— START Material provided —
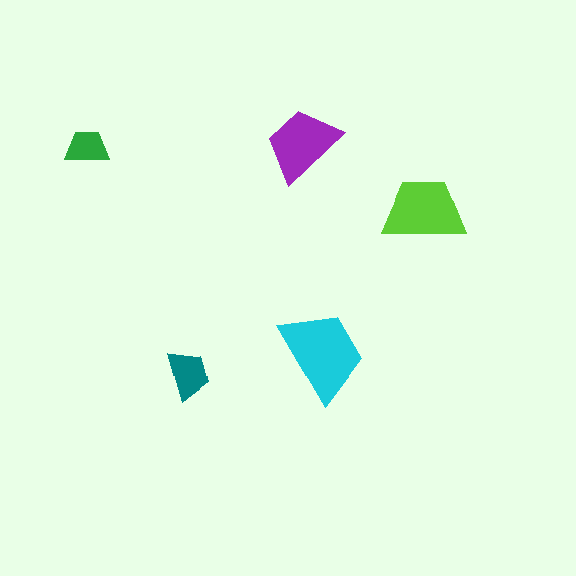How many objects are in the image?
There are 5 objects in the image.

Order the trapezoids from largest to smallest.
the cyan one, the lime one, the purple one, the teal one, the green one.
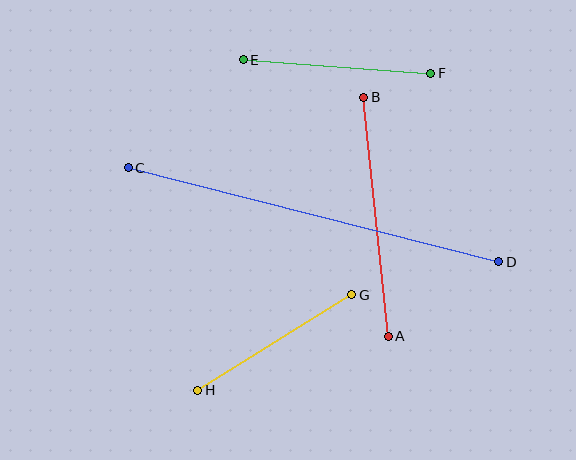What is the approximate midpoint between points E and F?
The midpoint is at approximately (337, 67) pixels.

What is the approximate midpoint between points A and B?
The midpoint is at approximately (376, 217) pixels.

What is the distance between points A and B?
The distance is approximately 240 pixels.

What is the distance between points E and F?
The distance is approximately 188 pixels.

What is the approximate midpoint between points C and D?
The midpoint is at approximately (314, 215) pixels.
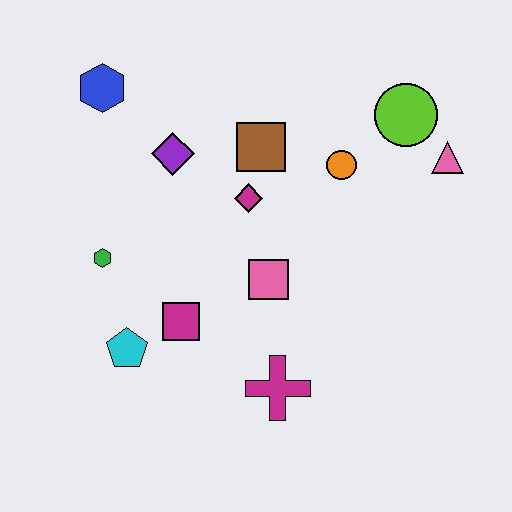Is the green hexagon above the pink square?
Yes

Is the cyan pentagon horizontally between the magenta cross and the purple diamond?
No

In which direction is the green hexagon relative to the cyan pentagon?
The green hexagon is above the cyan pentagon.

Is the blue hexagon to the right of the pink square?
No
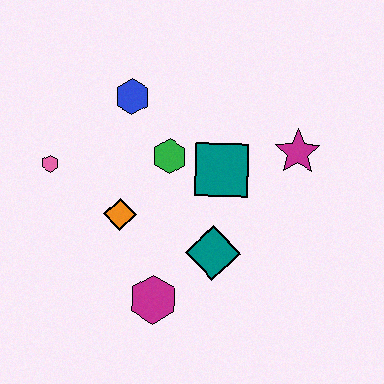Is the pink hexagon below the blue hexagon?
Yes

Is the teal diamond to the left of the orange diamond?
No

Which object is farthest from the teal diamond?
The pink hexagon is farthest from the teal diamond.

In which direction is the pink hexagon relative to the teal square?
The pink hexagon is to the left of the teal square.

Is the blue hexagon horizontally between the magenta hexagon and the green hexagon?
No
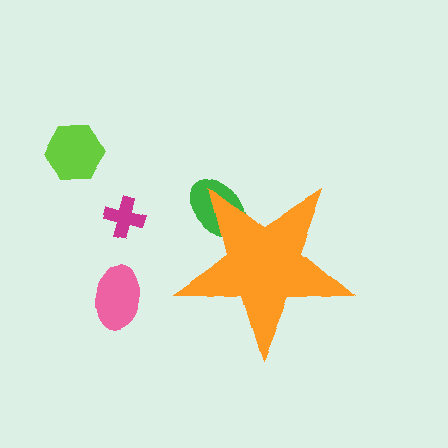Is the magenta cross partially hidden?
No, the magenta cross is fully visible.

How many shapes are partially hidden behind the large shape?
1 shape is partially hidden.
— END Material provided —
— START Material provided —
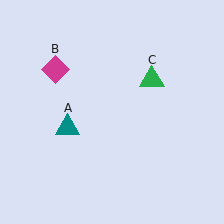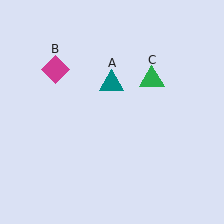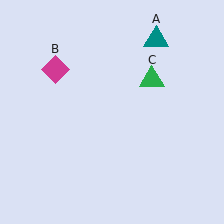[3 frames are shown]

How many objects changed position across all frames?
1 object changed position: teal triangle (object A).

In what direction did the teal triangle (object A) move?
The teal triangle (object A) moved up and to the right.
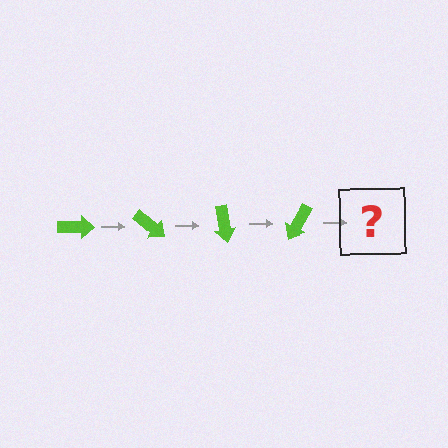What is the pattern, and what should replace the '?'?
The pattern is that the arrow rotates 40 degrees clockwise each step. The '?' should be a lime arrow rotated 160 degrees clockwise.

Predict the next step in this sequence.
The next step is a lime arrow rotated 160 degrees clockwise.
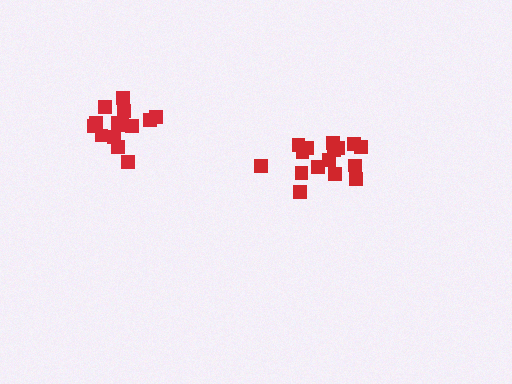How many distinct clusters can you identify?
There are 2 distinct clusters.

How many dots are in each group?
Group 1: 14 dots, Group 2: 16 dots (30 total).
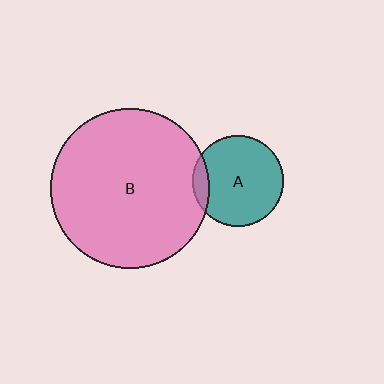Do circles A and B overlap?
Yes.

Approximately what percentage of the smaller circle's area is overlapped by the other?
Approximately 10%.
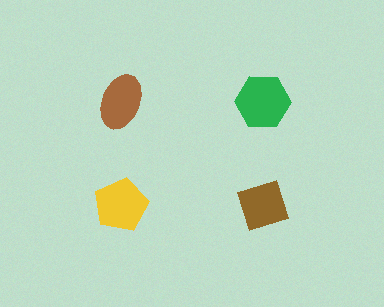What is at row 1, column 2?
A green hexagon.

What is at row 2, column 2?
— END Material provided —
### Stated goal
In the entries above, find the line that contains "How many dots are in each group?" and the line that contains "What is at row 2, column 2?". Reproduce exactly those two lines and every line between them, but not the pictures.

### Output below
How many dots are in each group?
Group 1: 14 dots, Group 2: 16 dots (30 total).
Do circles A and B overlap?
Yes.

Approximately what percentage of the smaller circle's area is overlapped by the other?
Approximately 10%.
What is at row 1, column 2?
A green hexagon.

What is at row 2, column 2?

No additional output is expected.